Problem – Below is a block of records: output all of them exactly and leave out the pictures.

Listed records –
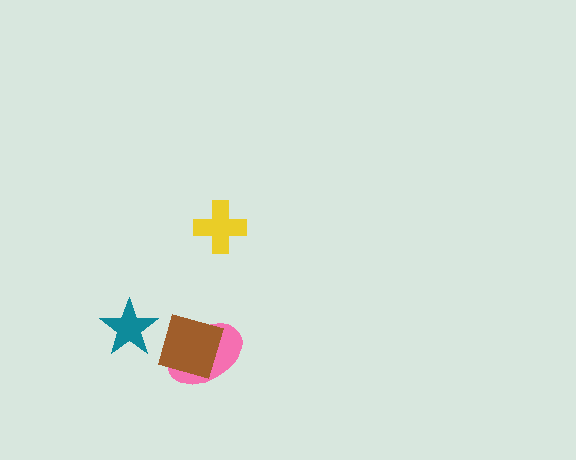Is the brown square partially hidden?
No, no other shape covers it.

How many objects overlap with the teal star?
0 objects overlap with the teal star.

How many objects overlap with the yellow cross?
0 objects overlap with the yellow cross.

Solved problem –
Is the brown square partially hidden?
No, no other shape covers it.

How many objects overlap with the teal star?
0 objects overlap with the teal star.

How many objects overlap with the yellow cross?
0 objects overlap with the yellow cross.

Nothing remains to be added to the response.